----- Records supplied -----

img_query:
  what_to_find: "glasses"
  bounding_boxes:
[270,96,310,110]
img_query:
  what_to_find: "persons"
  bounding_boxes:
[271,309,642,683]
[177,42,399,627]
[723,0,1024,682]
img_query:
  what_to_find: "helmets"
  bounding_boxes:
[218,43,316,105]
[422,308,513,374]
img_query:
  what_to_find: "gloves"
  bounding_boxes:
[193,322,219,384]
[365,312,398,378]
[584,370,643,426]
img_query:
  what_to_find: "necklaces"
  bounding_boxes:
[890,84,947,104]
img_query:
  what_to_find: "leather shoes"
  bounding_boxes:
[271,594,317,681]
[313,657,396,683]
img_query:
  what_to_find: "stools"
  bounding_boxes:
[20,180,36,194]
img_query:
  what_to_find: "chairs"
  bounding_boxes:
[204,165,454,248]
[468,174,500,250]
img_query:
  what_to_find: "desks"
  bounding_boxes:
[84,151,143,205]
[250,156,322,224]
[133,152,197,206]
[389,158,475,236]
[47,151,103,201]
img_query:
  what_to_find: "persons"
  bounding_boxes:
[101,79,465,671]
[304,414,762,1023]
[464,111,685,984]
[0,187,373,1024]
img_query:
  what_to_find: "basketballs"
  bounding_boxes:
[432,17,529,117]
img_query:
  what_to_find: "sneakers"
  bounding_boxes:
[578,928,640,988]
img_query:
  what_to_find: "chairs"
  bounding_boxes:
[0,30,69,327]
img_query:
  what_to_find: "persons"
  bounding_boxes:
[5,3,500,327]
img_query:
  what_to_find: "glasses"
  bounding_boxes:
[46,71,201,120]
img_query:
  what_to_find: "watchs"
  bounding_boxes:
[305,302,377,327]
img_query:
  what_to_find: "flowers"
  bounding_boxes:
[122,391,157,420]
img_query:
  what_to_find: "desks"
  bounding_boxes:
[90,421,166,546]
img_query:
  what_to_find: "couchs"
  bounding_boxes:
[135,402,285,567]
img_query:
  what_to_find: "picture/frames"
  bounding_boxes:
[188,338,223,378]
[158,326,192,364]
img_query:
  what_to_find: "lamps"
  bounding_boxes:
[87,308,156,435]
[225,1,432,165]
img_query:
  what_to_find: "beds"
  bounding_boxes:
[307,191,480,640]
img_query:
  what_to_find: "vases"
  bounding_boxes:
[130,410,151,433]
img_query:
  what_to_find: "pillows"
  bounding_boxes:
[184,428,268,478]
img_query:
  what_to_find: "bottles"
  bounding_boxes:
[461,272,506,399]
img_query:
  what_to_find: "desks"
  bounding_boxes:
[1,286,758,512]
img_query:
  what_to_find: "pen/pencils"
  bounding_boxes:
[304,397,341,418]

-----

• Problem requirements
Copy out all of the material above word for word.

• Solution
img_query:
  what_to_find: "glasses"
  bounding_boxes:
[270,96,310,110]
img_query:
  what_to_find: "persons"
  bounding_boxes:
[271,309,642,683]
[177,42,399,627]
[723,0,1024,682]
img_query:
  what_to_find: "helmets"
  bounding_boxes:
[218,43,316,105]
[422,308,513,374]
img_query:
  what_to_find: "gloves"
  bounding_boxes:
[193,322,219,384]
[365,312,398,378]
[584,370,643,426]
img_query:
  what_to_find: "necklaces"
  bounding_boxes:
[890,84,947,104]
img_query:
  what_to_find: "leather shoes"
  bounding_boxes:
[271,594,317,681]
[313,657,396,683]
img_query:
  what_to_find: "stools"
  bounding_boxes:
[20,180,36,194]
img_query:
  what_to_find: "chairs"
  bounding_boxes:
[204,165,454,248]
[468,174,500,250]
img_query:
  what_to_find: "desks"
  bounding_boxes:
[84,151,143,205]
[250,156,322,224]
[133,152,197,206]
[389,158,475,236]
[47,151,103,201]
img_query:
  what_to_find: "persons"
  bounding_boxes:
[101,79,465,671]
[304,414,762,1023]
[464,111,685,984]
[0,187,373,1024]
img_query:
  what_to_find: "basketballs"
  bounding_boxes:
[432,17,529,117]
img_query:
  what_to_find: "sneakers"
  bounding_boxes:
[578,928,640,988]
img_query:
  what_to_find: "chairs"
  bounding_boxes:
[0,30,69,327]
img_query:
  what_to_find: "persons"
  bounding_boxes:
[5,3,500,327]
img_query:
  what_to_find: "glasses"
  bounding_boxes:
[46,71,201,120]
img_query:
  what_to_find: "watchs"
  bounding_boxes:
[305,302,377,327]
img_query:
  what_to_find: "flowers"
  bounding_boxes:
[122,391,157,420]
img_query:
  what_to_find: "desks"
  bounding_boxes:
[90,421,166,546]
img_query:
  what_to_find: "couchs"
  bounding_boxes:
[135,402,285,567]
img_query:
  what_to_find: "picture/frames"
  bounding_boxes:
[188,338,223,378]
[158,326,192,364]
img_query:
  what_to_find: "lamps"
  bounding_boxes:
[87,308,156,435]
[225,1,432,165]
img_query:
  what_to_find: "beds"
  bounding_boxes:
[307,191,480,640]
img_query:
  what_to_find: "vases"
  bounding_boxes:
[130,410,151,433]
img_query:
  what_to_find: "pillows"
  bounding_boxes:
[184,428,268,478]
img_query:
  what_to_find: "bottles"
  bounding_boxes:
[461,272,506,399]
img_query:
  what_to_find: "desks"
  bounding_boxes:
[1,286,758,512]
img_query:
  what_to_find: "pen/pencils"
  bounding_boxes:
[304,397,341,418]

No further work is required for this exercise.